▶ _Instructions to follow_
Without including any pictures, write out all the entries exactly.

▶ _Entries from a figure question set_
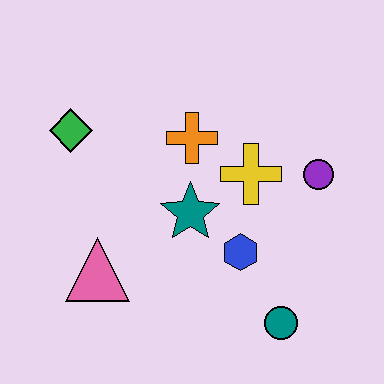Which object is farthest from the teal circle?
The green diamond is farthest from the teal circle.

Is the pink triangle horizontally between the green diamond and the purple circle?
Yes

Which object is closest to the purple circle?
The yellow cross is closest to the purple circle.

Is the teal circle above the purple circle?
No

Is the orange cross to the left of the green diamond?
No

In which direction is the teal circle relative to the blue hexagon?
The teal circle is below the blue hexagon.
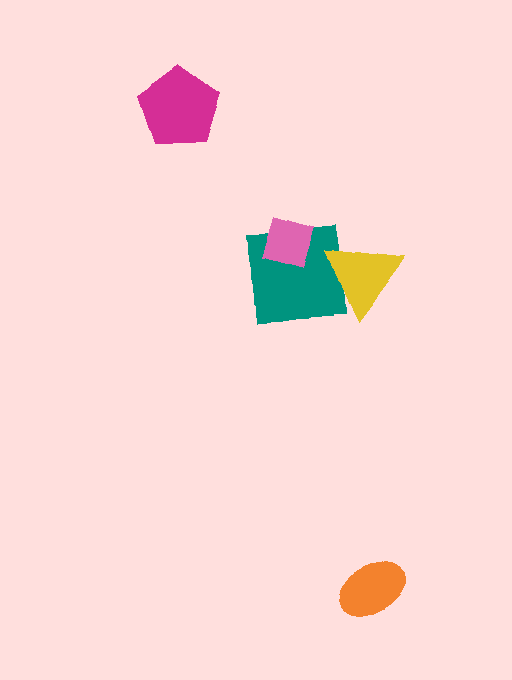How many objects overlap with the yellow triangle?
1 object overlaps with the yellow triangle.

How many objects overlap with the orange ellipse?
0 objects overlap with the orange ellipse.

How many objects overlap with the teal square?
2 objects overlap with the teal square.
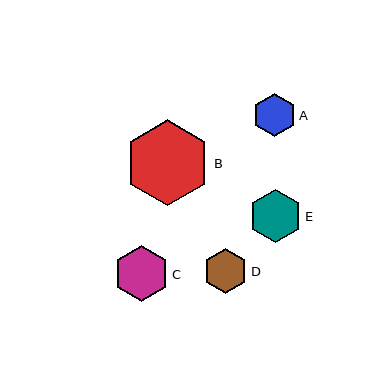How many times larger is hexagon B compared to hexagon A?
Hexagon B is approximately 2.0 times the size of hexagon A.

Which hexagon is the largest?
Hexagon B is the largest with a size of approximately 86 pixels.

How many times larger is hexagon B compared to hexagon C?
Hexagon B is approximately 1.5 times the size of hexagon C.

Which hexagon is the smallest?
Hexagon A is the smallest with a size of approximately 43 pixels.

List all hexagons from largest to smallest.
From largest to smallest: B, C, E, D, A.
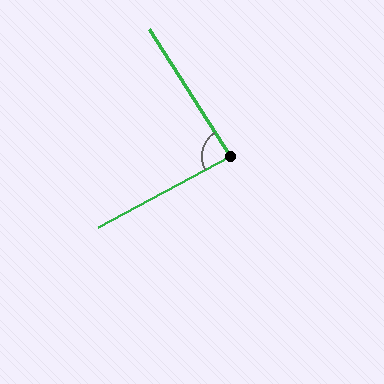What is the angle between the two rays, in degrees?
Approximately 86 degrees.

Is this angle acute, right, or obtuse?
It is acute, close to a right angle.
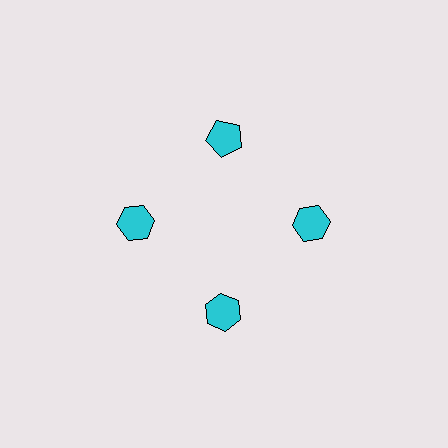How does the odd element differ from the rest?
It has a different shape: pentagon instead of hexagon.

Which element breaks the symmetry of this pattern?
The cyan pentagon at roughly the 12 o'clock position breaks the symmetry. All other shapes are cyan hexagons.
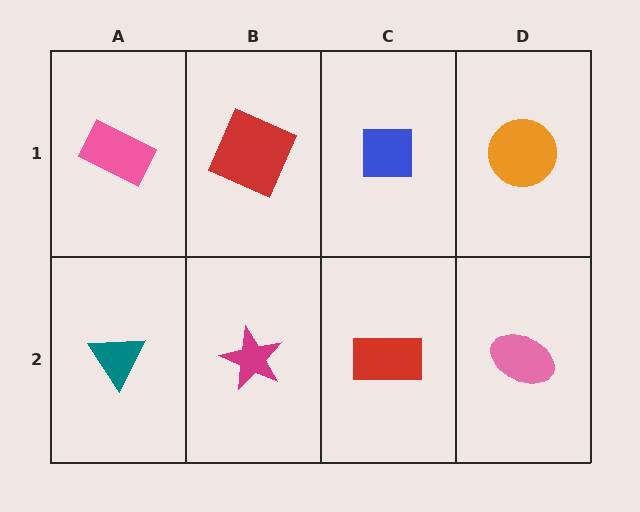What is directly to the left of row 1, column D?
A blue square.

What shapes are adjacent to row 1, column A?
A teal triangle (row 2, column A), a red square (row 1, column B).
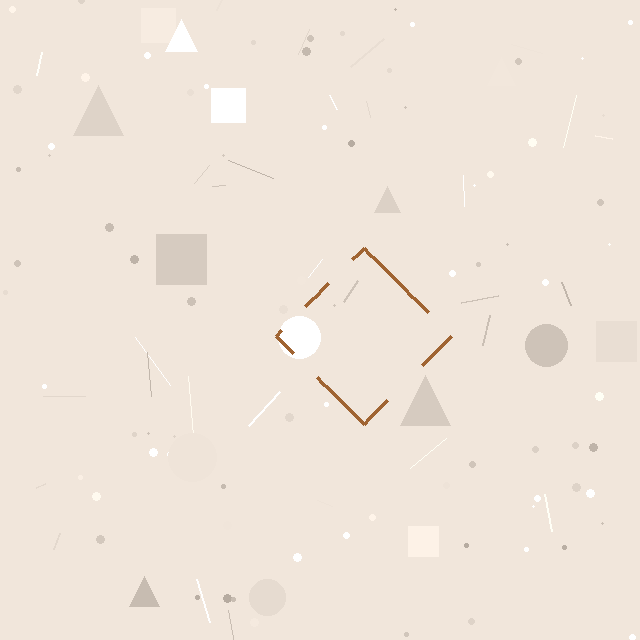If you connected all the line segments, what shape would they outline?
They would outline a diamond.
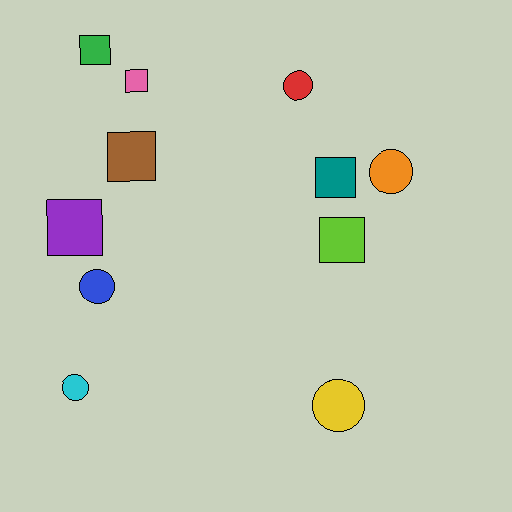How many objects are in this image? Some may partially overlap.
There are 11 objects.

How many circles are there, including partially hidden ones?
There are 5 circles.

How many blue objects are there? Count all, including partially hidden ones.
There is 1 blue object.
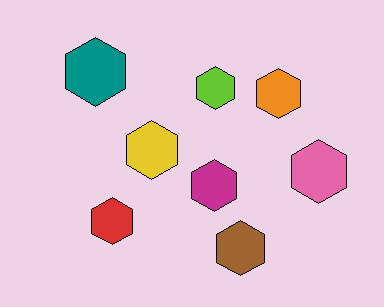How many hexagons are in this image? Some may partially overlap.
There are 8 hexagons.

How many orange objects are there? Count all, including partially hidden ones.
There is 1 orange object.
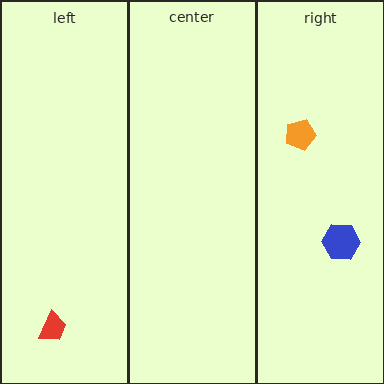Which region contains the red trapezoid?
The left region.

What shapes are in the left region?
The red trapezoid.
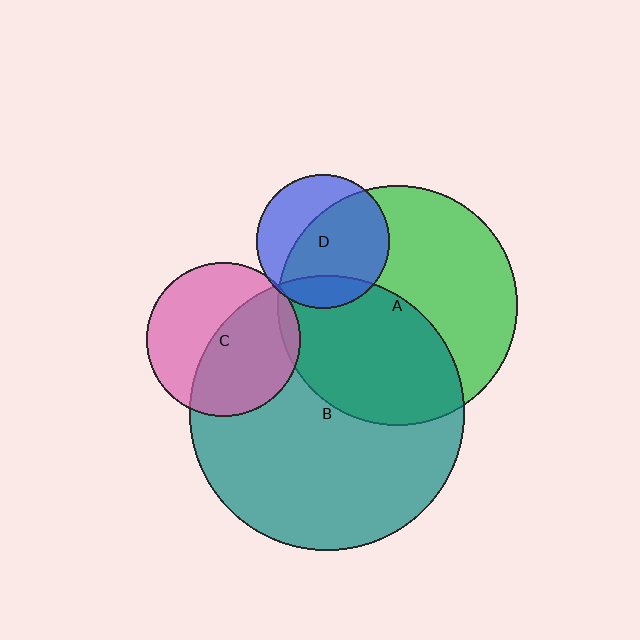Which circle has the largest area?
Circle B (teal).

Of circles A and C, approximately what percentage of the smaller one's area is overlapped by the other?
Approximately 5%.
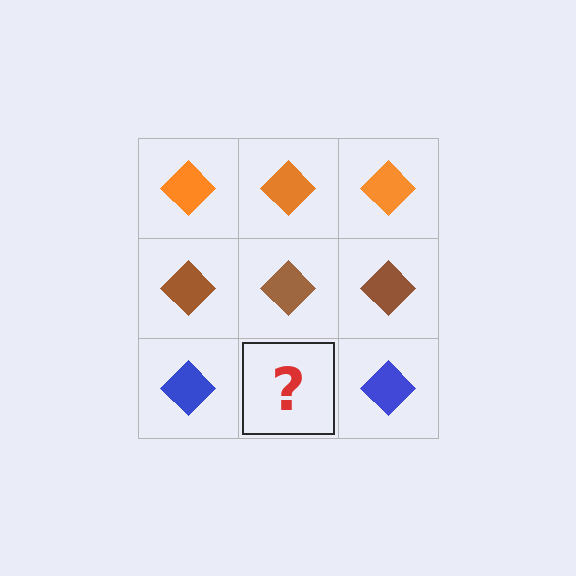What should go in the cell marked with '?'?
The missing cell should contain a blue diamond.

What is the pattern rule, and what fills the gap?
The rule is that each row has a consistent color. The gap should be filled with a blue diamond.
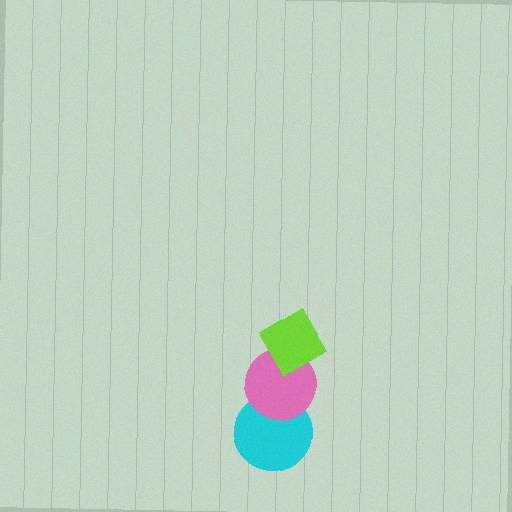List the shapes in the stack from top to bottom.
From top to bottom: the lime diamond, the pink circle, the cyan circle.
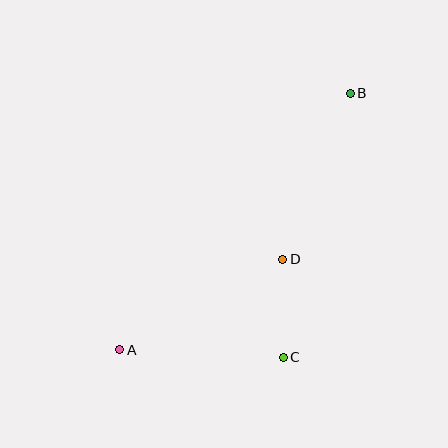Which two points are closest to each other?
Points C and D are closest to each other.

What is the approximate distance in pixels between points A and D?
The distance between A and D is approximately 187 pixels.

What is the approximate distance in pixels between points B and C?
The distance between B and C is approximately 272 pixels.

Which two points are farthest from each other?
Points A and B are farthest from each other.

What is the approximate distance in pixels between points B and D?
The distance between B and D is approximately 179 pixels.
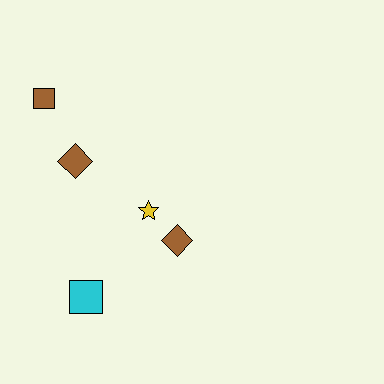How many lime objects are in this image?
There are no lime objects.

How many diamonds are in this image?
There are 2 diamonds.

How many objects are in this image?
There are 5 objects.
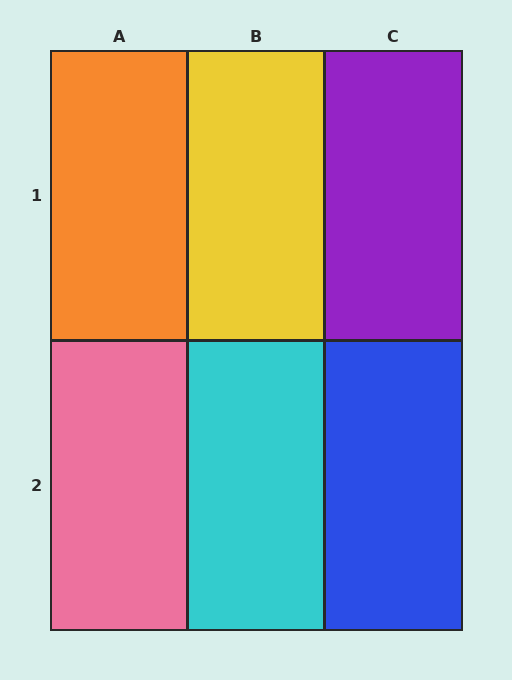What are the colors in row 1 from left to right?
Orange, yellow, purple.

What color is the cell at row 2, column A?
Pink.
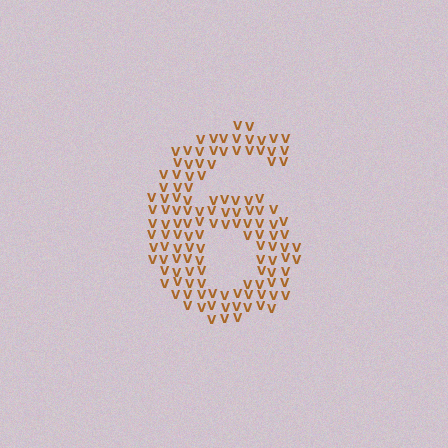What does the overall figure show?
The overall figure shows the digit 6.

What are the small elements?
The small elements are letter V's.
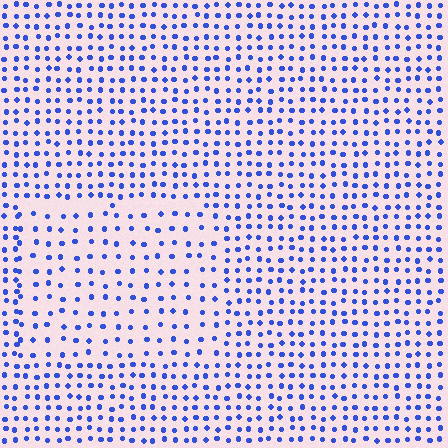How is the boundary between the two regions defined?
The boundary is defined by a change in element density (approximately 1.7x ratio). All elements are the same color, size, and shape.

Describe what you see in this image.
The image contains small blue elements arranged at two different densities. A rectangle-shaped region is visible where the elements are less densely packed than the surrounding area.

▶ _Exercise response_
Which object is farthest from the teal circle?
The green diamond is farthest from the teal circle.

Is the pink triangle horizontally between the green diamond and the purple circle?
Yes

Which object is closest to the purple circle?
The yellow cross is closest to the purple circle.

Is the teal circle above the purple circle?
No

Is the orange cross to the left of the green diamond?
No

In which direction is the teal circle relative to the blue hexagon?
The teal circle is below the blue hexagon.
How many objects overlap with the yellow triangle?
1 object overlaps with the yellow triangle.

How many objects overlap with the orange ellipse?
0 objects overlap with the orange ellipse.

How many objects overlap with the teal square?
2 objects overlap with the teal square.
How many times larger is hexagon B compared to hexagon A?
Hexagon B is approximately 2.0 times the size of hexagon A.

Which hexagon is the largest?
Hexagon B is the largest with a size of approximately 86 pixels.

How many times larger is hexagon B compared to hexagon C?
Hexagon B is approximately 1.5 times the size of hexagon C.

Which hexagon is the smallest?
Hexagon A is the smallest with a size of approximately 43 pixels.

List all hexagons from largest to smallest.
From largest to smallest: B, C, E, D, A.
What is the angle between the two rays, in degrees?
Approximately 86 degrees.

Is this angle acute, right, or obtuse?
It is acute, close to a right angle.
How does the odd element differ from the rest?
It has a different shape: pentagon instead of hexagon.

Which element breaks the symmetry of this pattern?
The cyan pentagon at roughly the 12 o'clock position breaks the symmetry. All other shapes are cyan hexagons.
What is directly to the left of row 1, column D?
A blue square.

What shapes are adjacent to row 1, column A?
A teal triangle (row 2, column A), a red square (row 1, column B).
If you connected all the line segments, what shape would they outline?
They would outline a diamond.
How many objects are in this image? Some may partially overlap.
There are 11 objects.

How many circles are there, including partially hidden ones?
There are 5 circles.

How many blue objects are there? Count all, including partially hidden ones.
There is 1 blue object.
How many hexagons are in this image? Some may partially overlap.
There are 8 hexagons.

How many orange objects are there? Count all, including partially hidden ones.
There is 1 orange object.
Which region contains the red trapezoid?
The left region.

What shapes are in the left region?
The red trapezoid.
Which circle has the largest area?
Circle B (teal).

Of circles A and C, approximately what percentage of the smaller one's area is overlapped by the other?
Approximately 5%.
What should go in the cell marked with '?'?
The missing cell should contain a blue diamond.

What is the pattern rule, and what fills the gap?
The rule is that each row has a consistent color. The gap should be filled with a blue diamond.
List the shapes in the stack from top to bottom.
From top to bottom: the lime diamond, the pink circle, the cyan circle.
Which two points are closest to each other?
Points C and D are closest to each other.

What is the approximate distance in pixels between points A and D?
The distance between A and D is approximately 187 pixels.

What is the approximate distance in pixels between points B and C?
The distance between B and C is approximately 272 pixels.

Which two points are farthest from each other?
Points A and B are farthest from each other.

What is the approximate distance in pixels between points B and D?
The distance between B and D is approximately 179 pixels.
How many lime objects are in this image?
There are no lime objects.

How many diamonds are in this image?
There are 2 diamonds.

How many objects are in this image?
There are 5 objects.
What are the colors in row 1 from left to right?
Orange, yellow, purple.

What color is the cell at row 2, column A?
Pink.
What does the overall figure show?
The overall figure shows the digit 6.

What are the small elements?
The small elements are letter V's.
How is the boundary between the two regions defined?
The boundary is defined by a change in element density (approximately 1.7x ratio). All elements are the same color, size, and shape.

Describe what you see in this image.
The image contains small blue elements arranged at two different densities. A rectangle-shaped region is visible where the elements are less densely packed than the surrounding area.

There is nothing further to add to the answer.